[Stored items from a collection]

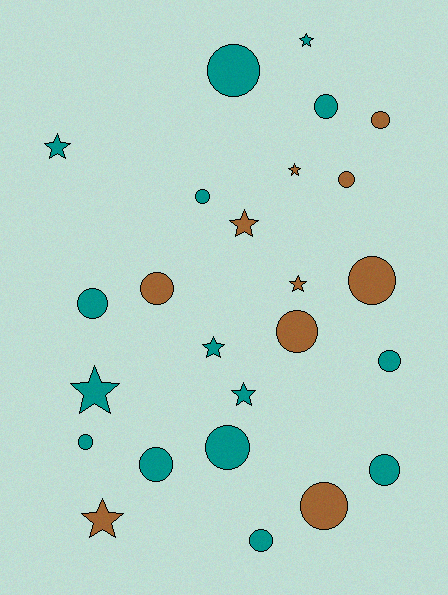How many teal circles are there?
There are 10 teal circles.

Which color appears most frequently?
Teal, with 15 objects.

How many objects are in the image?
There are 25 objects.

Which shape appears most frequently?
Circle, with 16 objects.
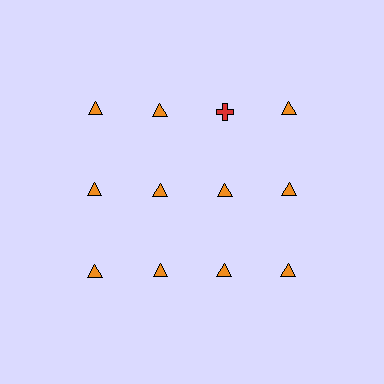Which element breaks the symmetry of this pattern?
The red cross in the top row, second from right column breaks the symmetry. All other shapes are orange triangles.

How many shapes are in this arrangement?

§ Exercise requirements: Leave out the pictures and restate everything else word for word.

§ Written answer:
How many teal circles are there?
There are 10 teal circles.

Which color appears most frequently?
Teal, with 15 objects.

How many objects are in the image?
There are 25 objects.

Which shape appears most frequently?
Circle, with 16 objects.
Which element breaks the symmetry of this pattern?
The red cross in the top row, second from right column breaks the symmetry. All other shapes are orange triangles.

How many shapes are in this arrangement?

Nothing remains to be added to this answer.